Skip all pictures; return exactly the lines from the one containing "What complete shape" through the end of the data.

-*-

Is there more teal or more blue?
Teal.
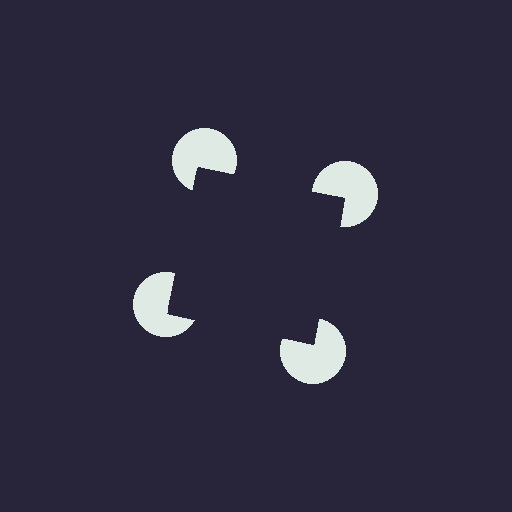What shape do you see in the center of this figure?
An illusory square — its edges are inferred from the aligned wedge cuts in the pac-man discs, not physically drawn.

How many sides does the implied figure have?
4 sides.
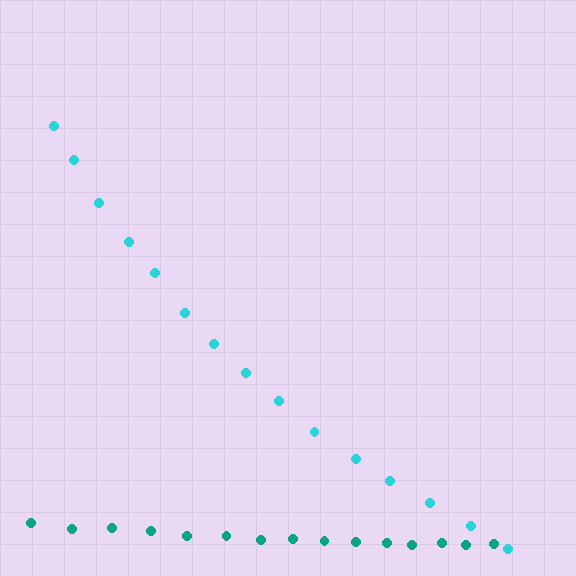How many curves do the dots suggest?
There are 2 distinct paths.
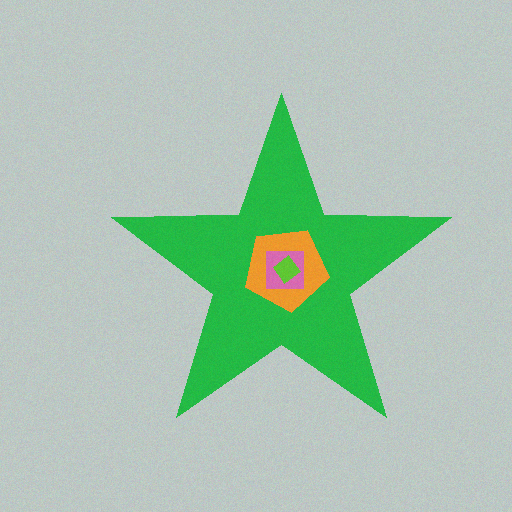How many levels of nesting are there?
4.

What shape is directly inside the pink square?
The lime diamond.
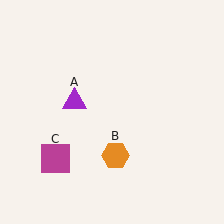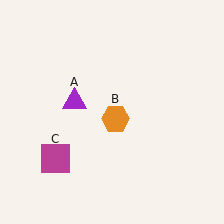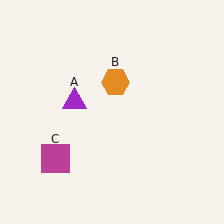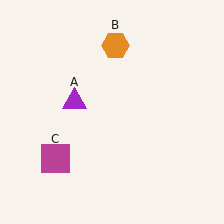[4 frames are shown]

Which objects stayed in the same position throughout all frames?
Purple triangle (object A) and magenta square (object C) remained stationary.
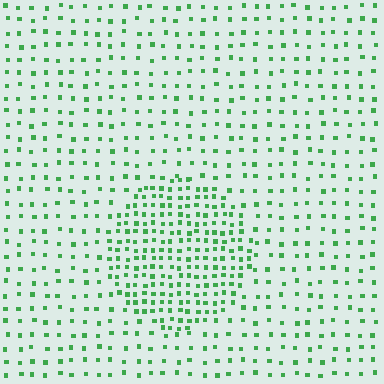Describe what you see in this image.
The image contains small green elements arranged at two different densities. A circle-shaped region is visible where the elements are more densely packed than the surrounding area.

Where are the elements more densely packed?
The elements are more densely packed inside the circle boundary.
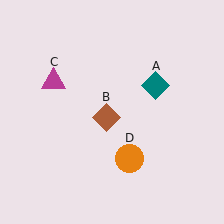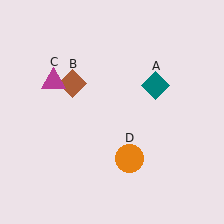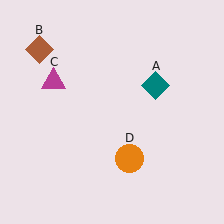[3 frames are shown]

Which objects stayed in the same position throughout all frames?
Teal diamond (object A) and magenta triangle (object C) and orange circle (object D) remained stationary.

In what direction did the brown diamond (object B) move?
The brown diamond (object B) moved up and to the left.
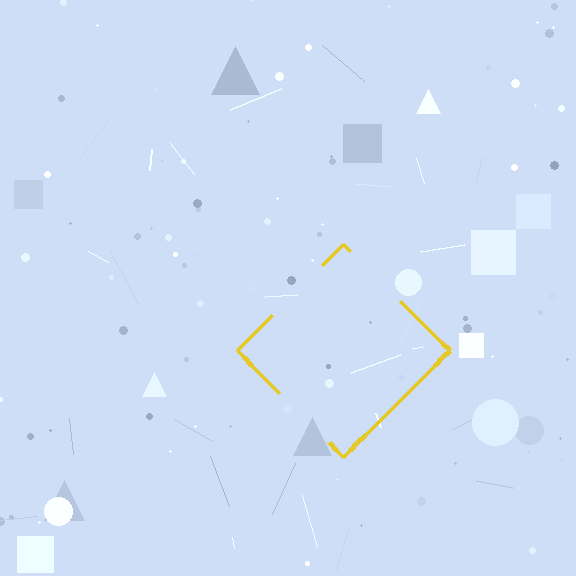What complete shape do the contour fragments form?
The contour fragments form a diamond.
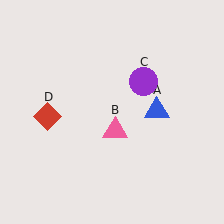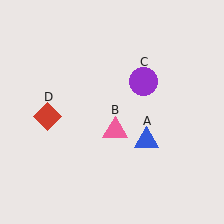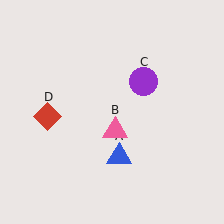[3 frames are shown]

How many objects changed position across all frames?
1 object changed position: blue triangle (object A).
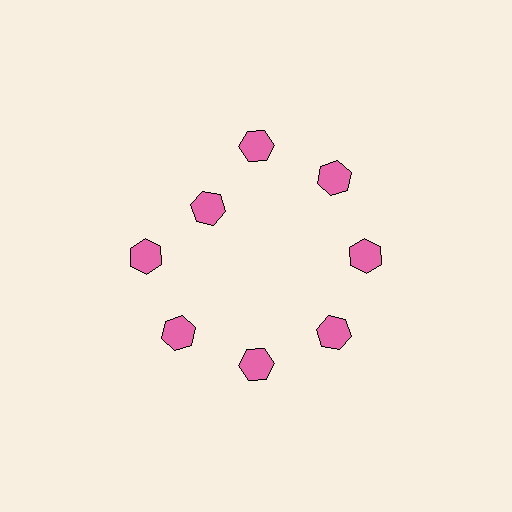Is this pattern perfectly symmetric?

-*-

**WORKED SOLUTION**.
What complete shape do the contour fragments form?
The contour fragments form a diamond.
[3 frames are shown]

How many objects changed position across all frames?
1 object changed position: blue triangle (object A).
Is this pattern perfectly symmetric?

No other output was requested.